### [Task goal]
Transcribe the listing in full, excluding any pictures.

### [Dataset excerpts]

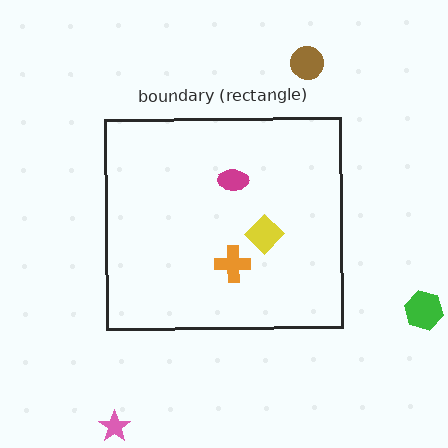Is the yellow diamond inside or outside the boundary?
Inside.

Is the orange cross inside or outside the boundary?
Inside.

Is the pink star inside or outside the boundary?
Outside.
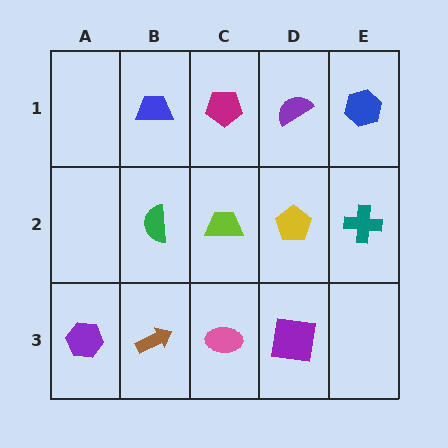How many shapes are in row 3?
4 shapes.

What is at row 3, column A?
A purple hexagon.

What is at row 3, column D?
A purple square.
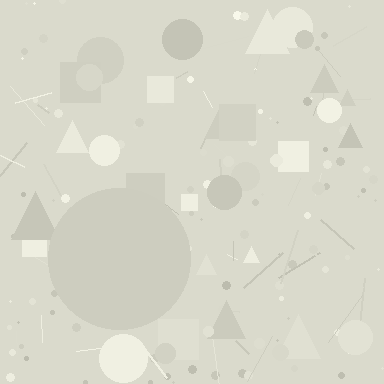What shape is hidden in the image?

### [Final result]
Is the yellow diamond inside or outside the boundary?
Inside.

Is the orange cross inside or outside the boundary?
Inside.

Is the pink star inside or outside the boundary?
Outside.
How many shapes are in row 3?
4 shapes.

What is at row 3, column A?
A purple hexagon.

What is at row 3, column D?
A purple square.
What shape is hidden in the image?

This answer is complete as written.